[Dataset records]
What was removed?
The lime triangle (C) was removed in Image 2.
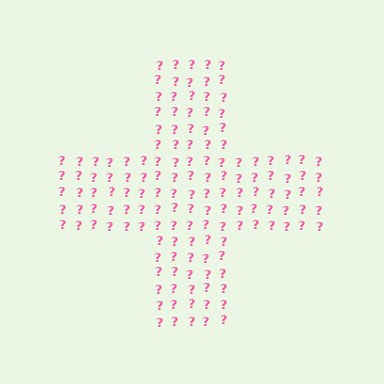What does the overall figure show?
The overall figure shows a cross.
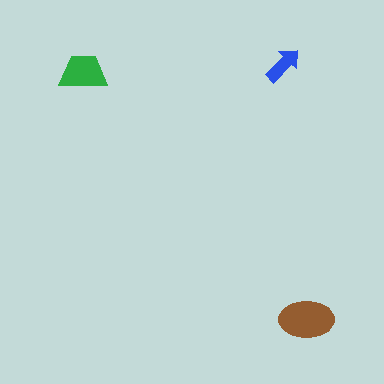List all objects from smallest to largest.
The blue arrow, the green trapezoid, the brown ellipse.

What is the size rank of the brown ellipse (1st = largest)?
1st.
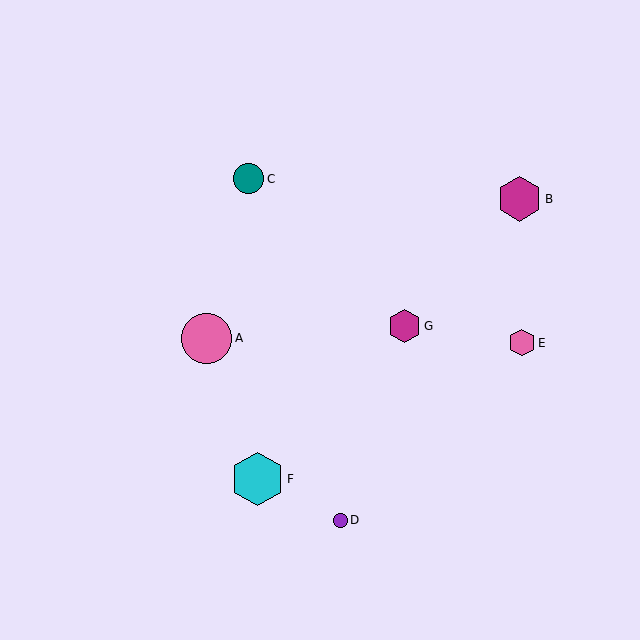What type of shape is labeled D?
Shape D is a purple circle.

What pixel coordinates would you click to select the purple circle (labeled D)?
Click at (340, 520) to select the purple circle D.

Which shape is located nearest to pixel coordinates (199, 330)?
The pink circle (labeled A) at (207, 338) is nearest to that location.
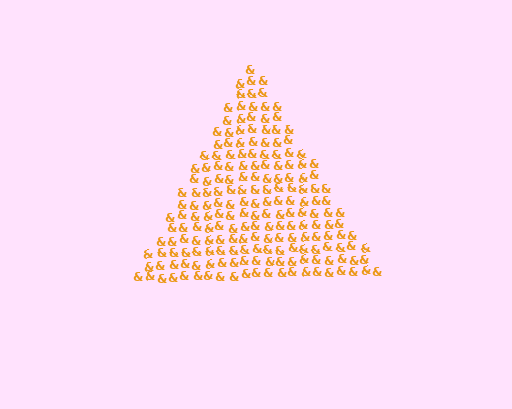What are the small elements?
The small elements are ampersands.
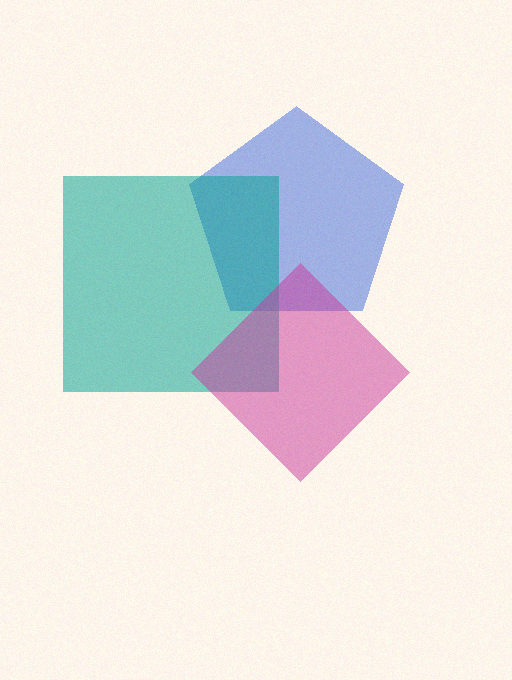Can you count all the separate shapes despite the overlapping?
Yes, there are 3 separate shapes.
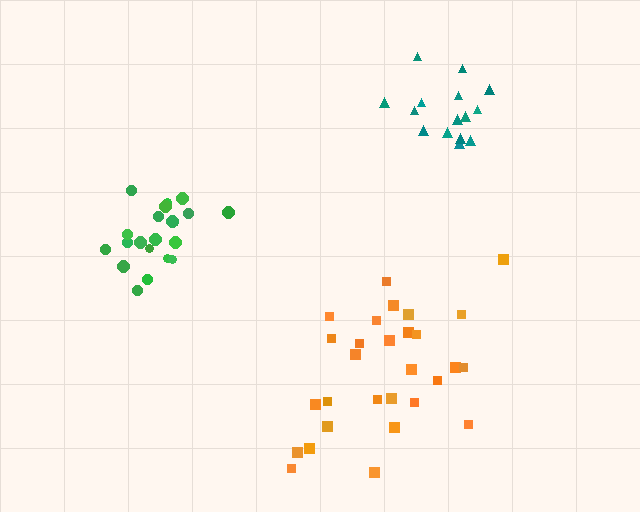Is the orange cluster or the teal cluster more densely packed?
Teal.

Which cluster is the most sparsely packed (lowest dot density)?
Orange.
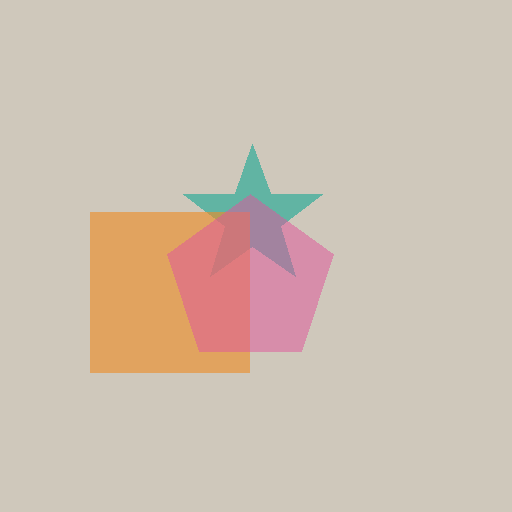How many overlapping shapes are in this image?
There are 3 overlapping shapes in the image.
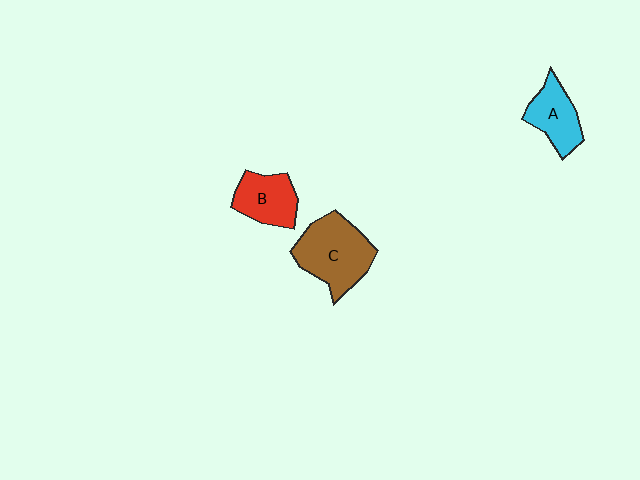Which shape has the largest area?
Shape C (brown).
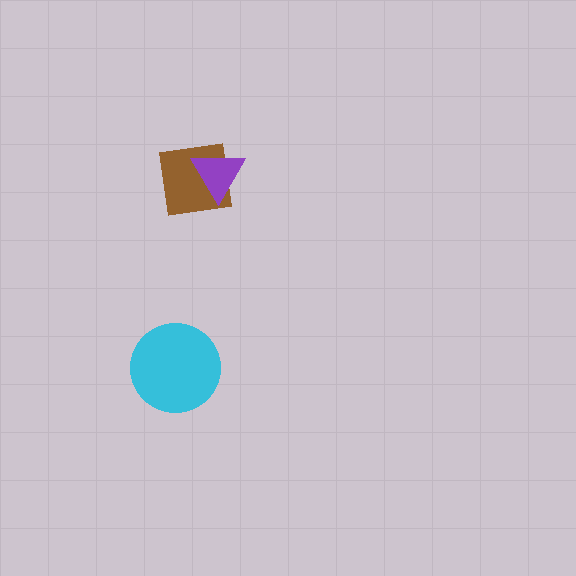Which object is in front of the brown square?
The purple triangle is in front of the brown square.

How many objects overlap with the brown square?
1 object overlaps with the brown square.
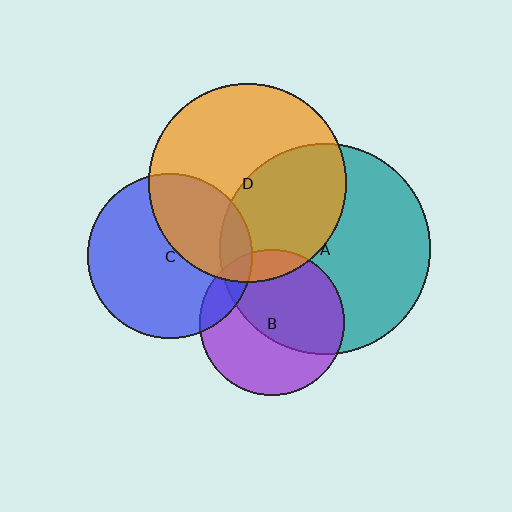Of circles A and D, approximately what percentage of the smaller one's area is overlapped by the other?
Approximately 40%.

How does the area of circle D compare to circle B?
Approximately 1.9 times.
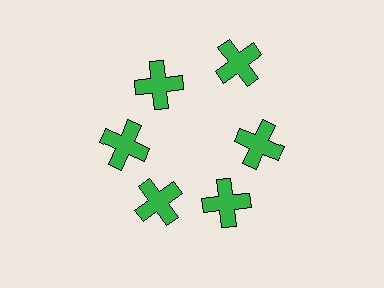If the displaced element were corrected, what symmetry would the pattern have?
It would have 6-fold rotational symmetry — the pattern would map onto itself every 60 degrees.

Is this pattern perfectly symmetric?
No. The 6 green crosses are arranged in a ring, but one element near the 1 o'clock position is pushed outward from the center, breaking the 6-fold rotational symmetry.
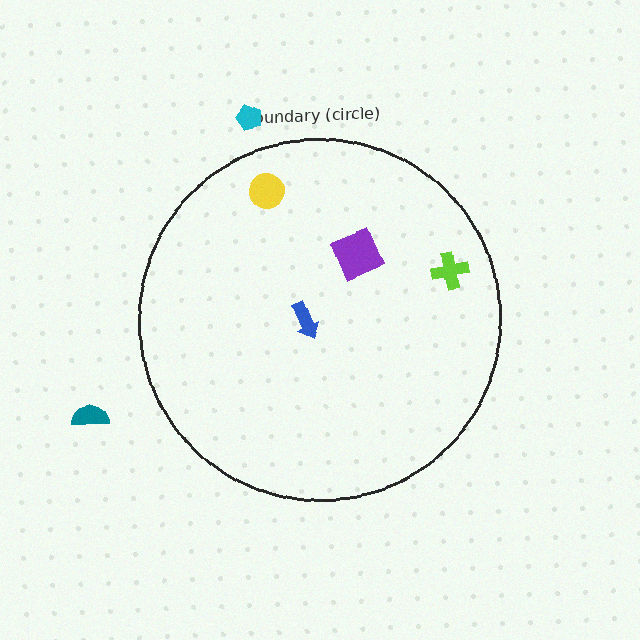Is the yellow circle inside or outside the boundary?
Inside.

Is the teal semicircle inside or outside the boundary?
Outside.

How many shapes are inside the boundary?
4 inside, 2 outside.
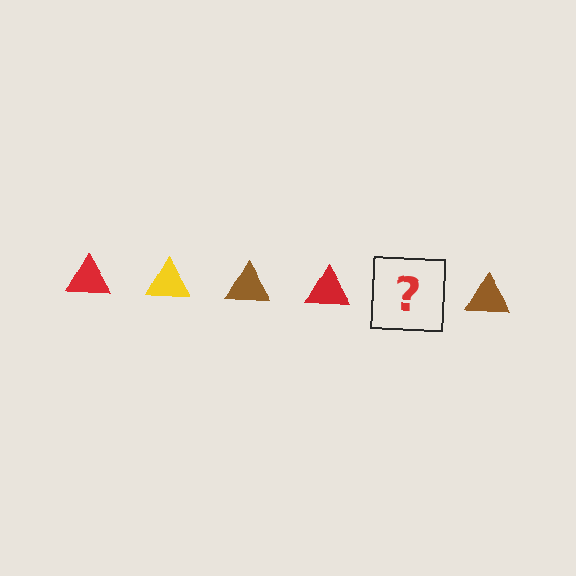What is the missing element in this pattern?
The missing element is a yellow triangle.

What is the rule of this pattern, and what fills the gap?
The rule is that the pattern cycles through red, yellow, brown triangles. The gap should be filled with a yellow triangle.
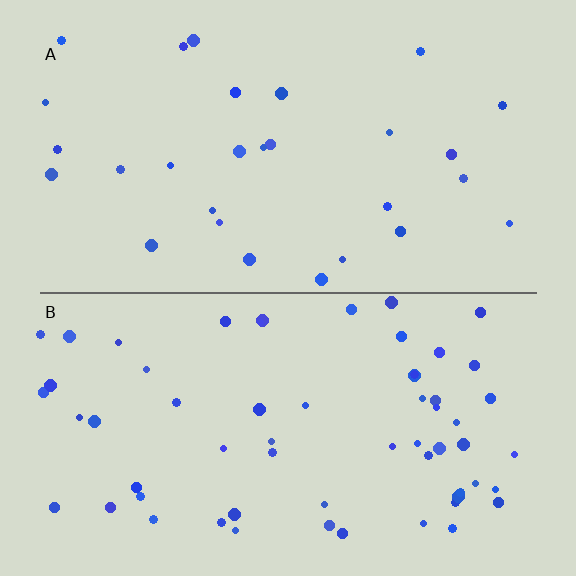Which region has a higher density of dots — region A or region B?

_Work to be completed_:
Transcribe all entries above exactly. Drop the pictures.

_The response_:
What was removed?
The lime triangle (C) was removed in Image 2.
What does the overall figure show?
The overall figure shows a cross.
List all objects from smallest to largest.
The blue arrow, the green trapezoid, the brown ellipse.

What is the size rank of the brown ellipse (1st = largest)?
1st.
What type of shape is labeled D?
Shape D is a purple circle.

What pixel coordinates would you click to select the purple circle (labeled D)?
Click at (340, 520) to select the purple circle D.

Which shape is located nearest to pixel coordinates (199, 330)?
The pink circle (labeled A) at (207, 338) is nearest to that location.
What are the small elements?
The small elements are ampersands.
Can you count all the separate shapes despite the overlapping?
Yes, there are 3 separate shapes.
Is the orange cluster or the teal cluster more densely packed?
Teal.

Which cluster is the most sparsely packed (lowest dot density)?
Orange.
How many overlapping shapes are in this image?
There are 3 overlapping shapes in the image.
Which shape has the largest area?
Shape C (brown).
Which object is in front of the brown square?
The purple triangle is in front of the brown square.

How many objects overlap with the brown square?
1 object overlaps with the brown square.
Of circles A and D, approximately what percentage of the smaller one's area is overlapped by the other?
Approximately 40%.

How does the area of circle D compare to circle B?
Approximately 1.9 times.
If the displaced element were corrected, what symmetry would the pattern have?
It would have 6-fold rotational symmetry — the pattern would map onto itself every 60 degrees.

Is this pattern perfectly symmetric?
No. The 6 green crosses are arranged in a ring, but one element near the 1 o'clock position is pushed outward from the center, breaking the 6-fold rotational symmetry.
Is the yellow circle inside or outside the boundary?
Inside.

Is the teal semicircle inside or outside the boundary?
Outside.

How many shapes are inside the boundary?
4 inside, 2 outside.
What is the missing element in this pattern?
The missing element is a yellow triangle.

What is the rule of this pattern, and what fills the gap?
The rule is that the pattern cycles through red, yellow, brown triangles. The gap should be filled with a yellow triangle.
Which region has a higher density of dots — region A or region B?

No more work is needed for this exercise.